* Required task
Using the material below, print a verbatim copy of every line from the one containing "Is the cyan" through the one containing "What polygon appears", inclusive, and omit the pictures.

##### Data shown #####

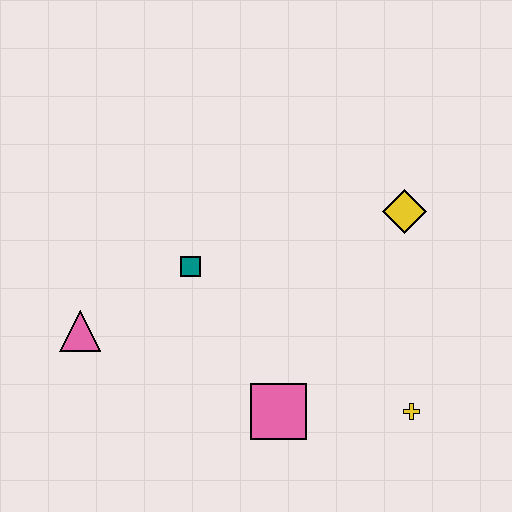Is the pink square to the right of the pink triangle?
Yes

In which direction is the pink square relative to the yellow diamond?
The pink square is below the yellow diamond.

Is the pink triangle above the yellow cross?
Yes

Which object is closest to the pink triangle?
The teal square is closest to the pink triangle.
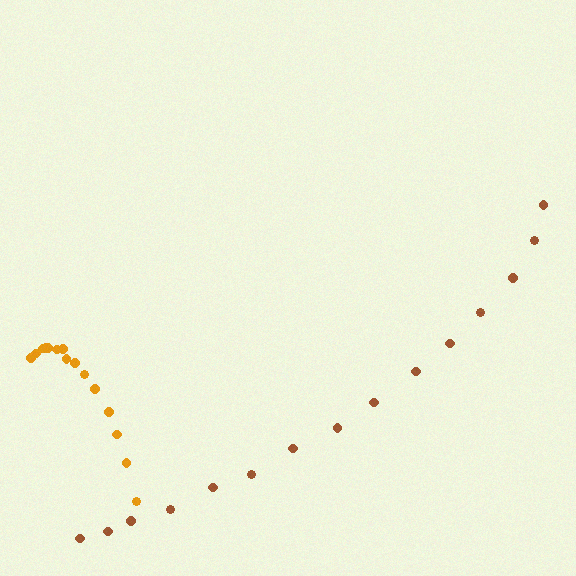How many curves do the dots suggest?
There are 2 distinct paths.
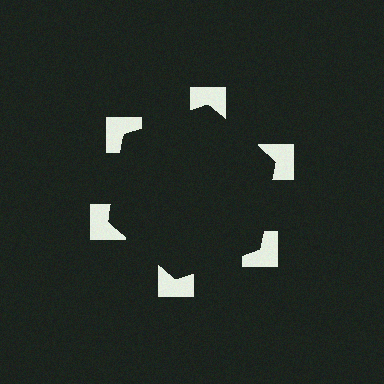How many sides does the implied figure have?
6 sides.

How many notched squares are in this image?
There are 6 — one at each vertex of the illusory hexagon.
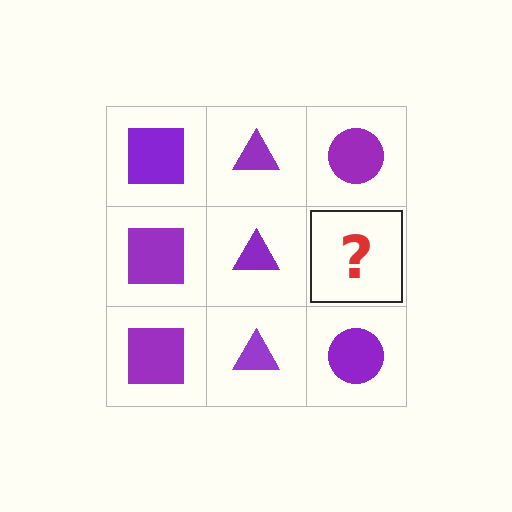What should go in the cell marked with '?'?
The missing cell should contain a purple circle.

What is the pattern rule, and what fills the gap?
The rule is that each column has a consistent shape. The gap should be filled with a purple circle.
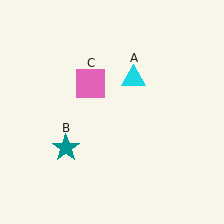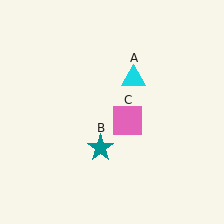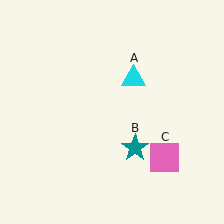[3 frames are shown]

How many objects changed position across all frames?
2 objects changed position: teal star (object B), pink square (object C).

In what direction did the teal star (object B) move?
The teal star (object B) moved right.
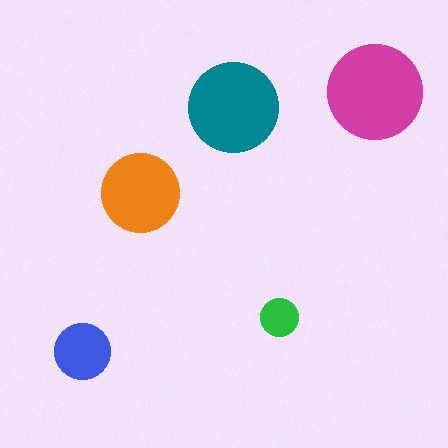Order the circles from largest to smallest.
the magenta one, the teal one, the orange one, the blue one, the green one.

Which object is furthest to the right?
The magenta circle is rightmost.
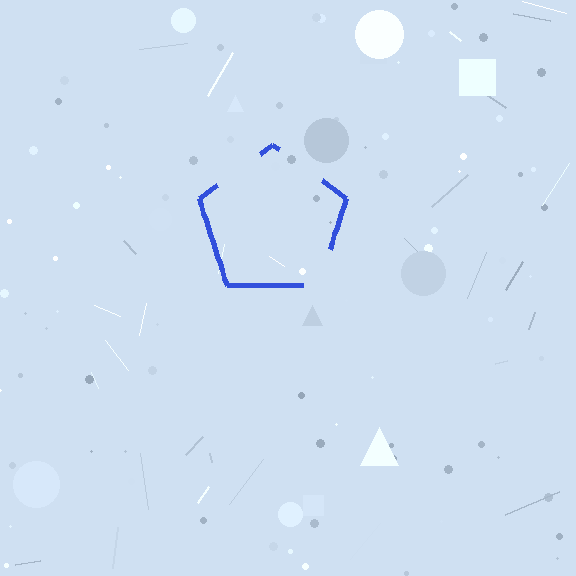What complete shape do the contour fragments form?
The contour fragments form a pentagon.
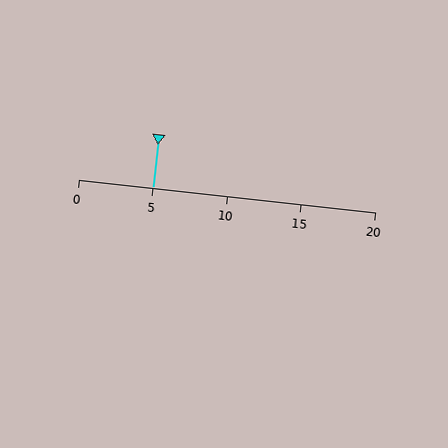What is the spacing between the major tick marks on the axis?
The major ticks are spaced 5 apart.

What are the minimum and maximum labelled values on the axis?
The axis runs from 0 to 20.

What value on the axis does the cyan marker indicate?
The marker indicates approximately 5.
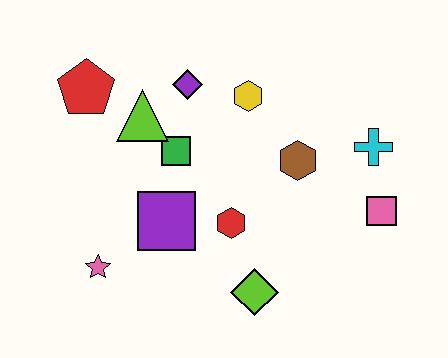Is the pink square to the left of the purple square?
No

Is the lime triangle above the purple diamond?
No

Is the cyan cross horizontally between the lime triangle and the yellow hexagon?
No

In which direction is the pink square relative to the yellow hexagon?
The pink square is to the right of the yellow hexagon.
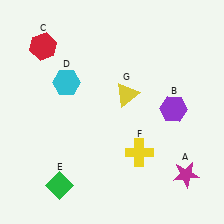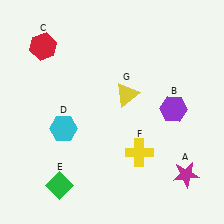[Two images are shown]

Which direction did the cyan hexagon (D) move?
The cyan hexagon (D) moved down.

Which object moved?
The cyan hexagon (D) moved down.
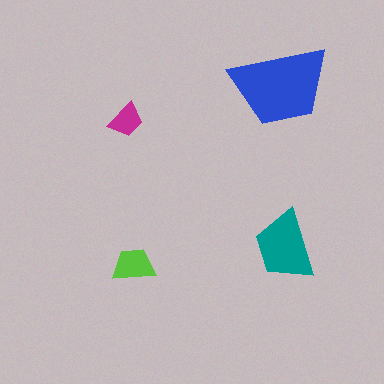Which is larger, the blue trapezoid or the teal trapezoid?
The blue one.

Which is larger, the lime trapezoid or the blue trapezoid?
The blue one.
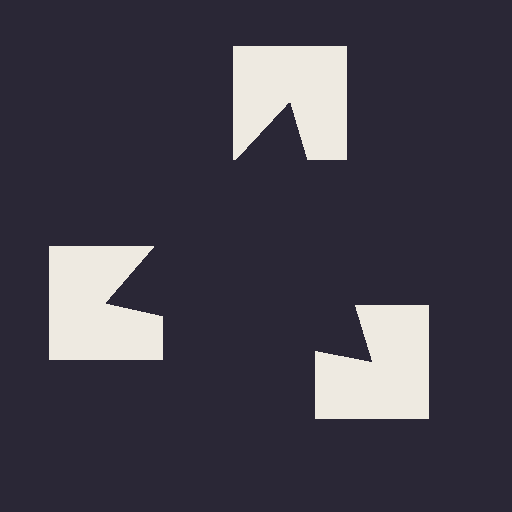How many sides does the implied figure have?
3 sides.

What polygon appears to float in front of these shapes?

#####
##### Data shown #####

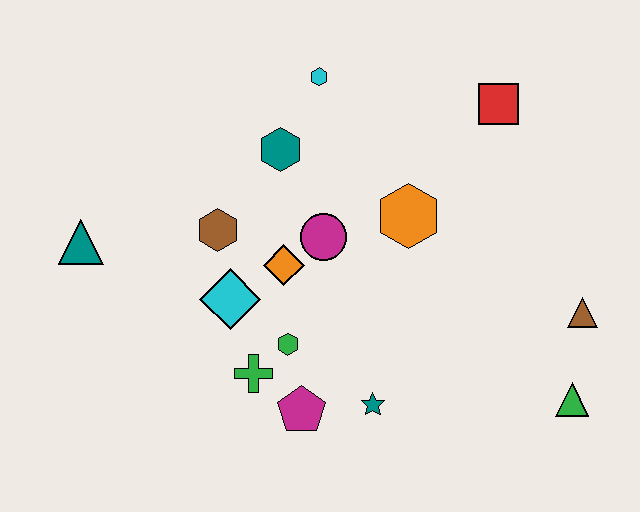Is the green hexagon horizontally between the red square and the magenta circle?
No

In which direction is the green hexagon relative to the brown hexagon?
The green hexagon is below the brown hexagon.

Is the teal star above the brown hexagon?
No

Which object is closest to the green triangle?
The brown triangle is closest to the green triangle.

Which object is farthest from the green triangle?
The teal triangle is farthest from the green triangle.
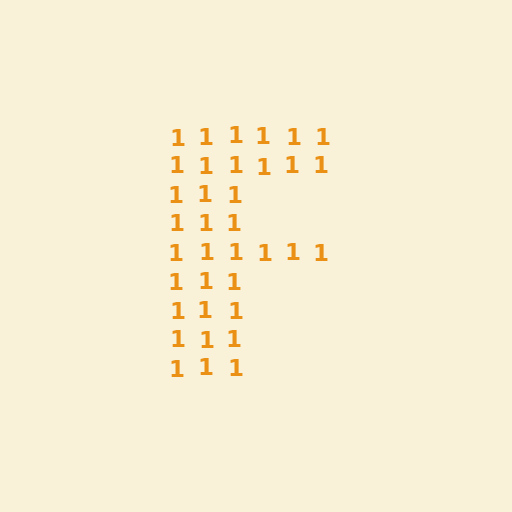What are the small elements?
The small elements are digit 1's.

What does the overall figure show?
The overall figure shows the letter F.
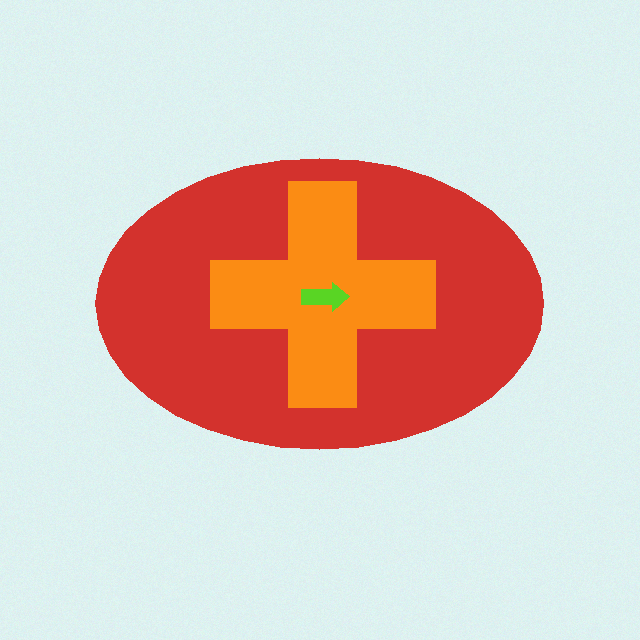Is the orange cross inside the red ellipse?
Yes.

#####
##### Data shown #####

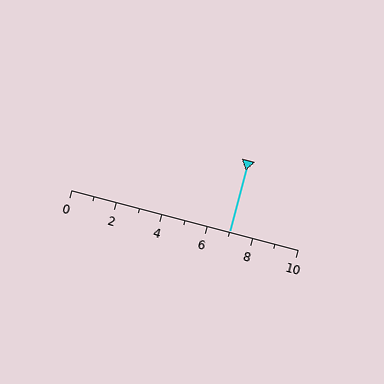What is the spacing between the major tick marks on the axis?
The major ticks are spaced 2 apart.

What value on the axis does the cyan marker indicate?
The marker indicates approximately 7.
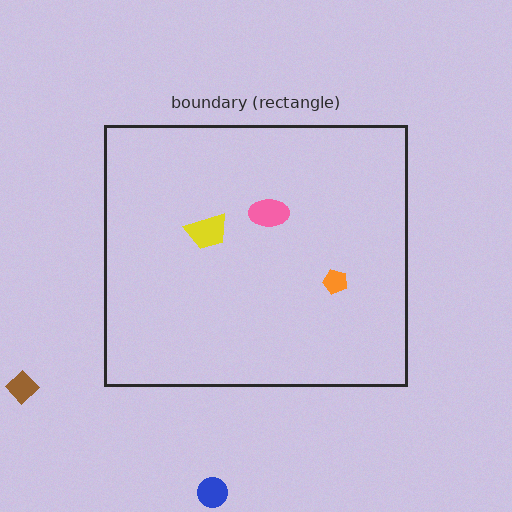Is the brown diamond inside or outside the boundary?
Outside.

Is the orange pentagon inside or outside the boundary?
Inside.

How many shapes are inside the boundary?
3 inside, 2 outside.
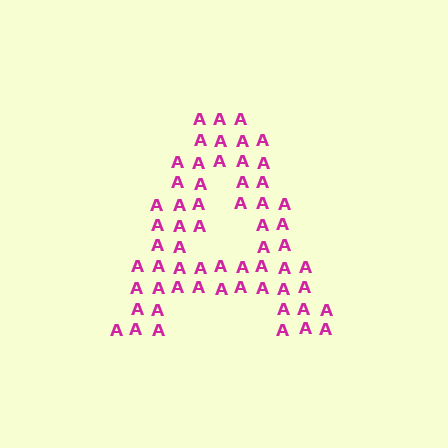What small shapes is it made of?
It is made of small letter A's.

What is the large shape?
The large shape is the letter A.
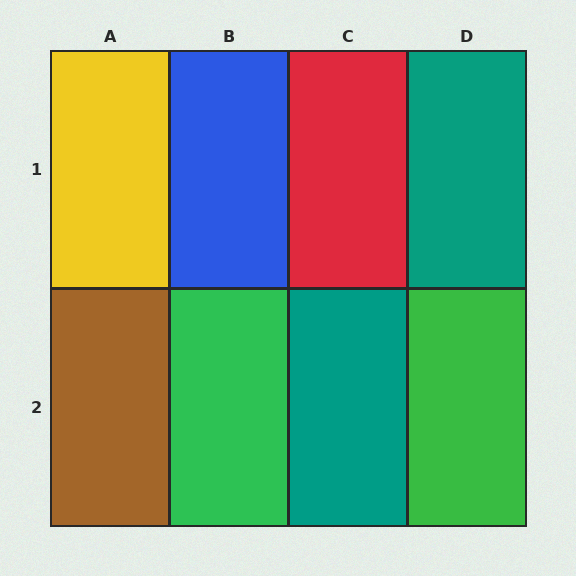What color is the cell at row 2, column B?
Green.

#####

* Complete response
Is the cyan cross horizontally between the lime triangle and the yellow hexagon?
No

In which direction is the pink square relative to the yellow hexagon?
The pink square is to the right of the yellow hexagon.
[Two images are shown]

Which direction did the cyan hexagon (D) move?
The cyan hexagon (D) moved down.

Which object moved?
The cyan hexagon (D) moved down.
Which is larger, the blue trapezoid or the teal trapezoid?
The blue one.

Which is larger, the lime trapezoid or the blue trapezoid?
The blue one.
How many sides does the implied figure have?
3 sides.

What polygon appears to float in front of these shapes?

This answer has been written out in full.